» **REQUIRED WORK**: Omit the pictures and return every entry exactly as written.

|---|

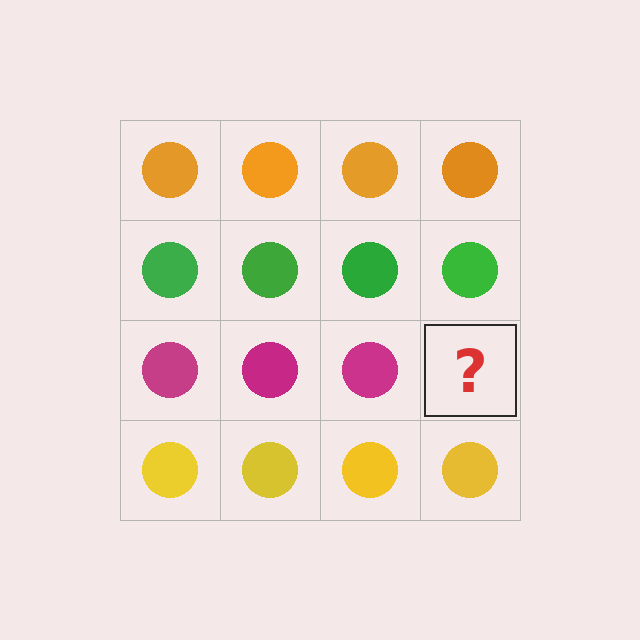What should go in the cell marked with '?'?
The missing cell should contain a magenta circle.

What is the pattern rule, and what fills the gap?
The rule is that each row has a consistent color. The gap should be filled with a magenta circle.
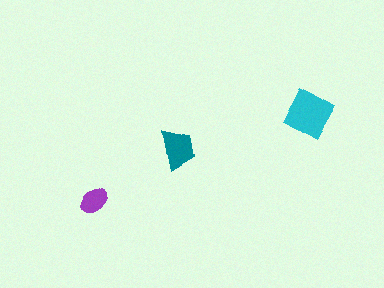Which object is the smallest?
The purple ellipse.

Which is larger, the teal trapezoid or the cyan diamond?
The cyan diamond.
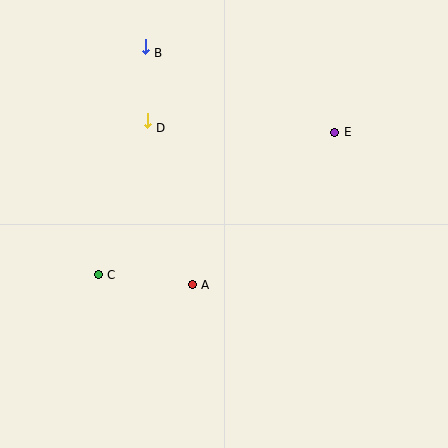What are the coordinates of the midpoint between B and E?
The midpoint between B and E is at (240, 93).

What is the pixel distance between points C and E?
The distance between C and E is 276 pixels.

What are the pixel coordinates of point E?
Point E is at (335, 132).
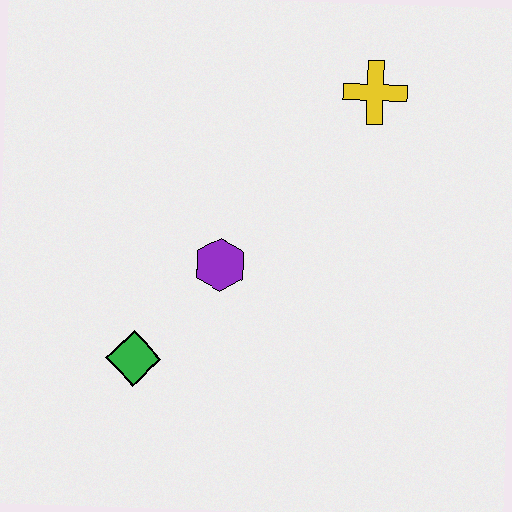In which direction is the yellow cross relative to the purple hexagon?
The yellow cross is above the purple hexagon.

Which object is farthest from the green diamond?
The yellow cross is farthest from the green diamond.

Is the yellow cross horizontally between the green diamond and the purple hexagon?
No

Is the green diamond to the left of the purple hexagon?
Yes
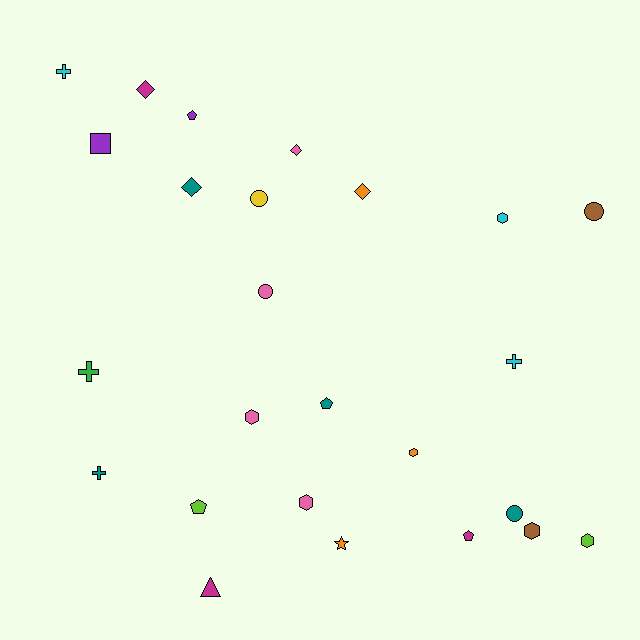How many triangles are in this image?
There is 1 triangle.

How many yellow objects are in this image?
There is 1 yellow object.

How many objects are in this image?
There are 25 objects.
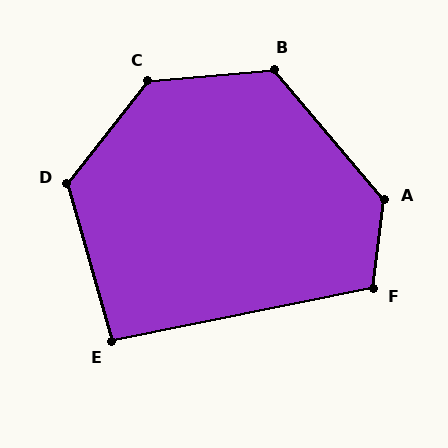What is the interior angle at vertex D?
Approximately 126 degrees (obtuse).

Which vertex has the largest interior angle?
C, at approximately 133 degrees.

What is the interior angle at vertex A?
Approximately 132 degrees (obtuse).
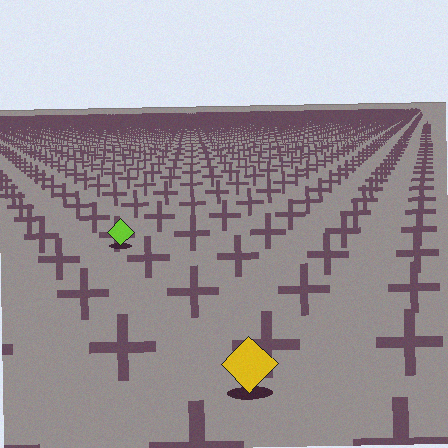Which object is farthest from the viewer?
The lime diamond is farthest from the viewer. It appears smaller and the ground texture around it is denser.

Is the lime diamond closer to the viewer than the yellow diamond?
No. The yellow diamond is closer — you can tell from the texture gradient: the ground texture is coarser near it.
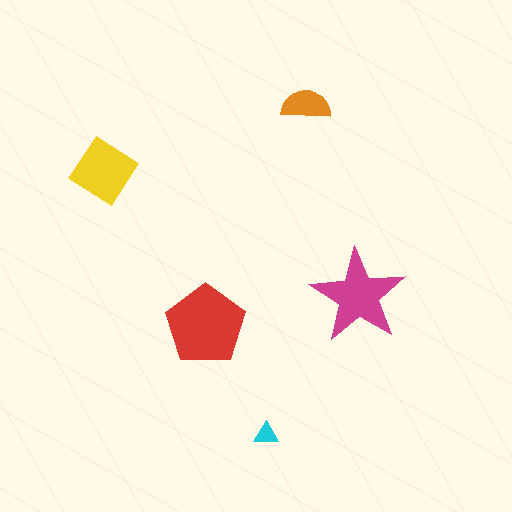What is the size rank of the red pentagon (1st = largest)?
1st.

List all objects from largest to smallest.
The red pentagon, the magenta star, the yellow diamond, the orange semicircle, the cyan triangle.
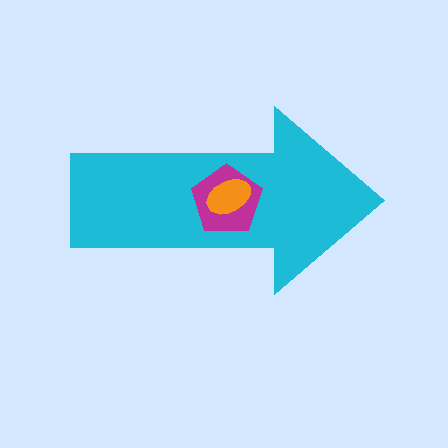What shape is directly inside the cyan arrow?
The magenta pentagon.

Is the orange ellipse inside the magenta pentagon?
Yes.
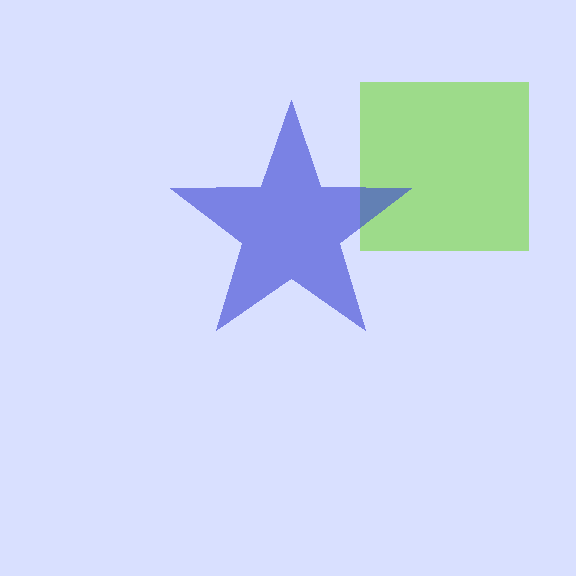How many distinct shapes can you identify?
There are 2 distinct shapes: a lime square, a blue star.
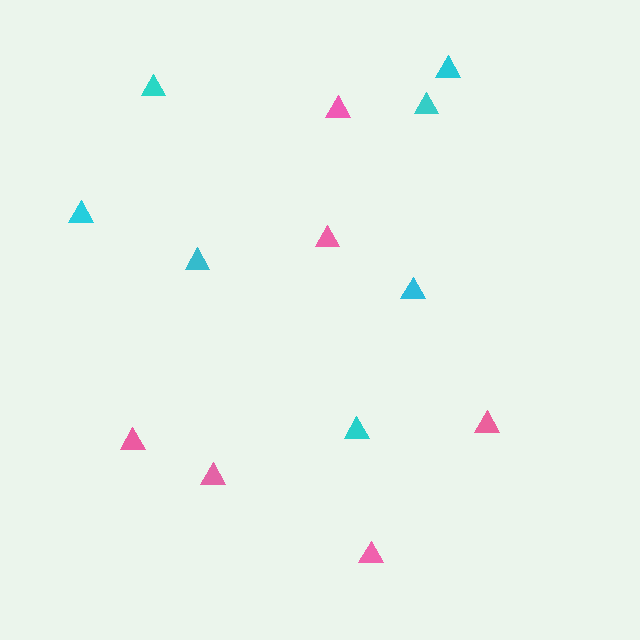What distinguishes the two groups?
There are 2 groups: one group of pink triangles (6) and one group of cyan triangles (7).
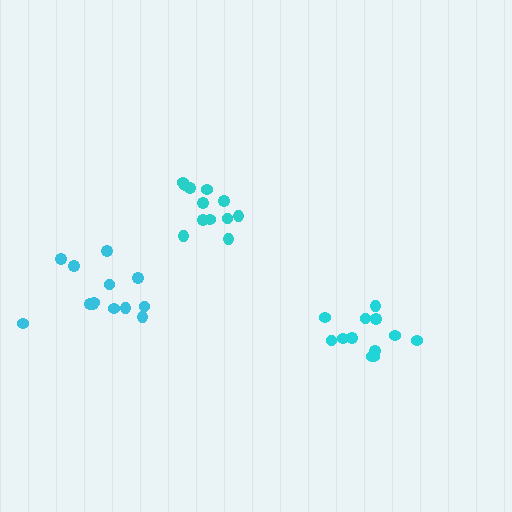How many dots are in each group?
Group 1: 12 dots, Group 2: 12 dots, Group 3: 13 dots (37 total).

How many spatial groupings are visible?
There are 3 spatial groupings.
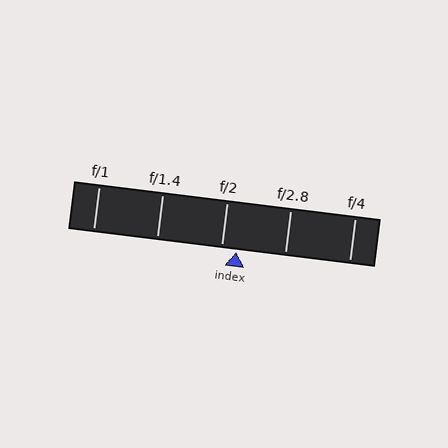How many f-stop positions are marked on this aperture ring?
There are 5 f-stop positions marked.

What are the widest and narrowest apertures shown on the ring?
The widest aperture shown is f/1 and the narrowest is f/4.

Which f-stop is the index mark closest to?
The index mark is closest to f/2.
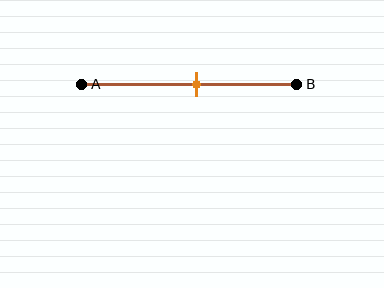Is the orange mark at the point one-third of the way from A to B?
No, the mark is at about 55% from A, not at the 33% one-third point.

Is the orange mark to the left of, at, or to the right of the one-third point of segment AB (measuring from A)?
The orange mark is to the right of the one-third point of segment AB.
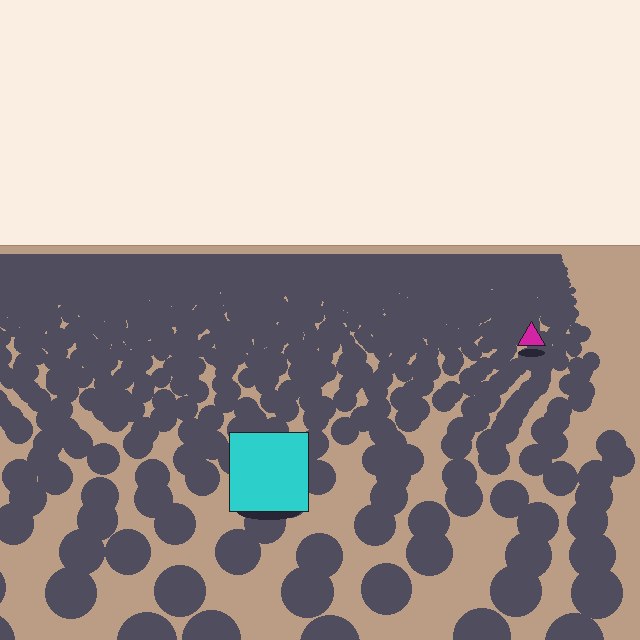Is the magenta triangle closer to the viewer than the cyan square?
No. The cyan square is closer — you can tell from the texture gradient: the ground texture is coarser near it.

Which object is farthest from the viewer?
The magenta triangle is farthest from the viewer. It appears smaller and the ground texture around it is denser.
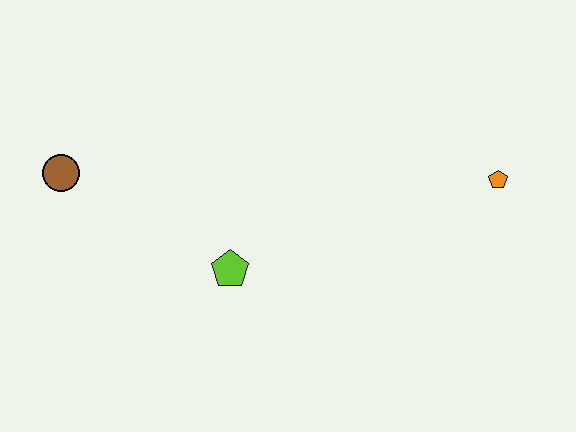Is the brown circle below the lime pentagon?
No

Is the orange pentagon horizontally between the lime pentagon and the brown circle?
No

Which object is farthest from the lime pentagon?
The orange pentagon is farthest from the lime pentagon.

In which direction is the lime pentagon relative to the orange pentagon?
The lime pentagon is to the left of the orange pentagon.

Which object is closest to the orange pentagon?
The lime pentagon is closest to the orange pentagon.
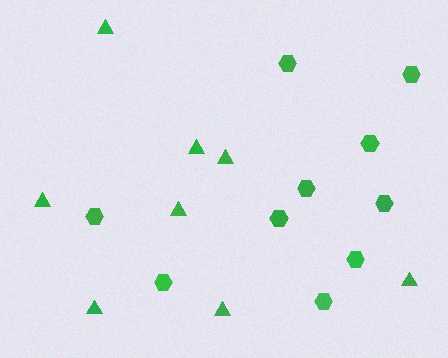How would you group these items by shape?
There are 2 groups: one group of hexagons (10) and one group of triangles (8).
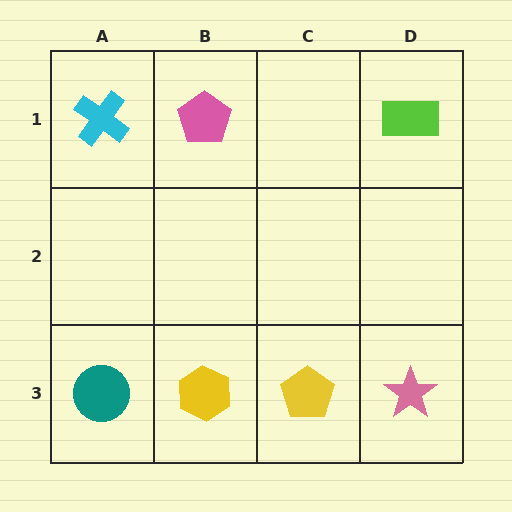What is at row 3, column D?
A pink star.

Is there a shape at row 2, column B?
No, that cell is empty.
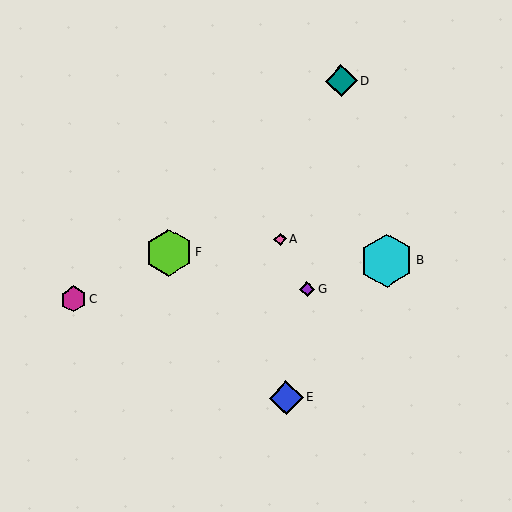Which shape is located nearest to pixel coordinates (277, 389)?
The blue diamond (labeled E) at (286, 398) is nearest to that location.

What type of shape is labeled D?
Shape D is a teal diamond.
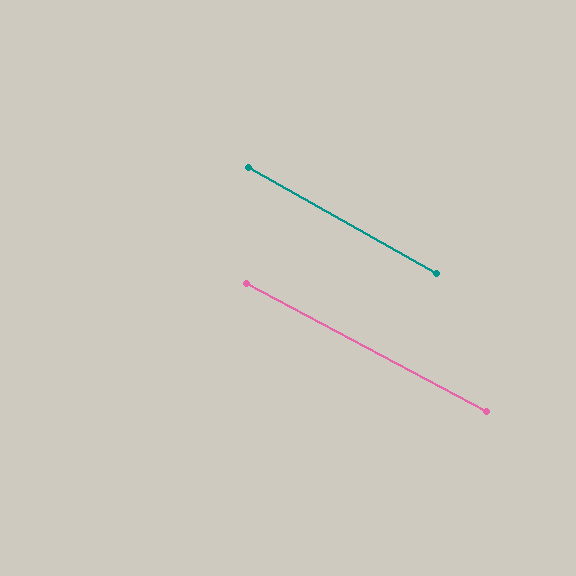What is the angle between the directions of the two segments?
Approximately 1 degree.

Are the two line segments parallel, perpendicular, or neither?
Parallel — their directions differ by only 1.1°.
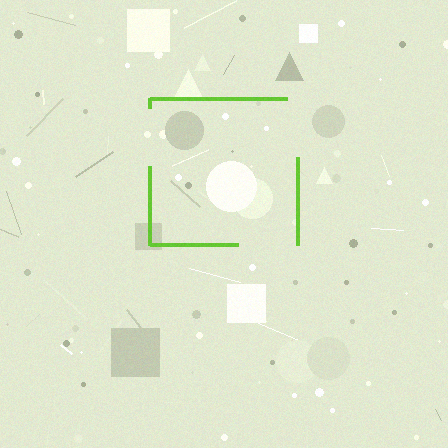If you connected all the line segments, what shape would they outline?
They would outline a square.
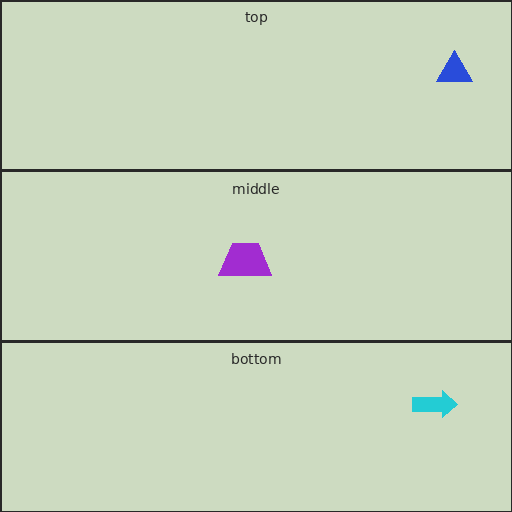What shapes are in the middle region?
The purple trapezoid.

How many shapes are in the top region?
1.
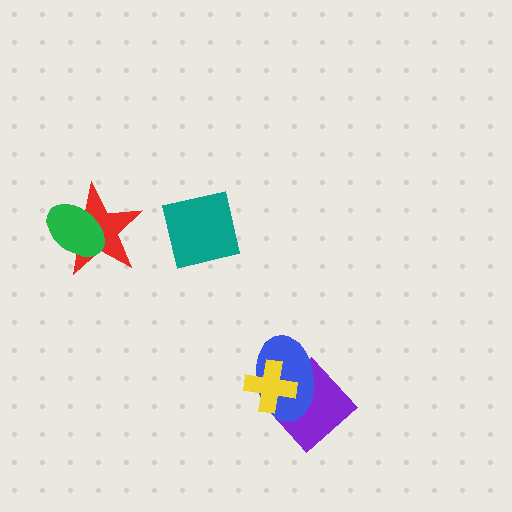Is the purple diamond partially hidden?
Yes, it is partially covered by another shape.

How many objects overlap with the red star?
1 object overlaps with the red star.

|---|

» **EXERCISE RESPONSE**:
What should go in the cell marked with '?'?
The missing cell should contain a magenta circle.

What is the pattern rule, and what fills the gap?
The rule is that each row has a consistent color. The gap should be filled with a magenta circle.
Which object is the smallest?
The purple ellipse.

Which is larger, the teal trapezoid or the cyan diamond?
The cyan diamond.
What are the coordinates of the midpoint between B and E?
The midpoint between B and E is at (240, 93).

What is the pixel distance between points C and E?
The distance between C and E is 276 pixels.

What are the pixel coordinates of point E?
Point E is at (335, 132).
In which direction is the yellow cross relative to the purple hexagon?
The yellow cross is above the purple hexagon.

Which object is farthest from the green diamond?
The yellow cross is farthest from the green diamond.

Is the yellow cross horizontally between the green diamond and the purple hexagon?
No

Is the green diamond to the left of the purple hexagon?
Yes
How many triangles are in this image?
There is 1 triangle.

How many yellow objects are in this image?
There is 1 yellow object.

How many objects are in this image?
There are 25 objects.
What is the interior angle at vertex D?
Approximately 126 degrees (obtuse).

Which vertex has the largest interior angle?
C, at approximately 133 degrees.

What is the interior angle at vertex A?
Approximately 132 degrees (obtuse).
Which object is farthest from the viewer?
The lime diamond is farthest from the viewer. It appears smaller and the ground texture around it is denser.

Is the lime diamond closer to the viewer than the yellow diamond?
No. The yellow diamond is closer — you can tell from the texture gradient: the ground texture is coarser near it.
What is the size rank of the red pentagon (1st = largest)?
1st.

List all objects from largest to smallest.
The red pentagon, the magenta star, the yellow diamond, the orange semicircle, the cyan triangle.
What shape is directly inside the cyan arrow?
The magenta pentagon.

Is the orange ellipse inside the magenta pentagon?
Yes.
How many distinct shapes can you identify?
There are 2 distinct shapes: a lime square, a blue star.
What distinguishes the two groups?
There are 2 groups: one group of pink triangles (6) and one group of cyan triangles (7).
How many dots are in each group?
Group 1: 12 dots, Group 2: 12 dots, Group 3: 13 dots (37 total).

How many spatial groupings are visible?
There are 3 spatial groupings.
How many f-stop positions are marked on this aperture ring?
There are 5 f-stop positions marked.

What are the widest and narrowest apertures shown on the ring?
The widest aperture shown is f/1 and the narrowest is f/4.

Which f-stop is the index mark closest to?
The index mark is closest to f/2.
Is the orange mark at the point one-third of the way from A to B?
No, the mark is at about 55% from A, not at the 33% one-third point.

Is the orange mark to the left of, at, or to the right of the one-third point of segment AB (measuring from A)?
The orange mark is to the right of the one-third point of segment AB.
Is the magenta triangle closer to the viewer than the cyan square?
No. The cyan square is closer — you can tell from the texture gradient: the ground texture is coarser near it.

Which object is farthest from the viewer?
The magenta triangle is farthest from the viewer. It appears smaller and the ground texture around it is denser.
Is the brown circle below the lime pentagon?
No

Is the orange pentagon horizontally between the lime pentagon and the brown circle?
No

Which object is farthest from the lime pentagon?
The orange pentagon is farthest from the lime pentagon.

In which direction is the lime pentagon relative to the orange pentagon?
The lime pentagon is to the left of the orange pentagon.

Which object is closest to the orange pentagon?
The lime pentagon is closest to the orange pentagon.
How would you group these items by shape?
There are 2 groups: one group of hexagons (10) and one group of triangles (8).
What is at row 3, column D?
A pink star.

Is there a shape at row 2, column B?
No, that cell is empty.
Which shape is located nearest to pixel coordinates (277, 389)?
The blue diamond (labeled E) at (286, 398) is nearest to that location.

What type of shape is labeled D?
Shape D is a teal diamond.
What is the angle between the directions of the two segments?
Approximately 1 degree.

Are the two line segments parallel, perpendicular, or neither?
Parallel — their directions differ by only 1.1°.
If you connected all the line segments, what shape would they outline?
They would outline a square.
What shapes are in the middle region?
The purple trapezoid.

How many shapes are in the top region?
1.
Is the purple diamond partially hidden?
Yes, it is partially covered by another shape.

How many objects overlap with the red star?
1 object overlaps with the red star.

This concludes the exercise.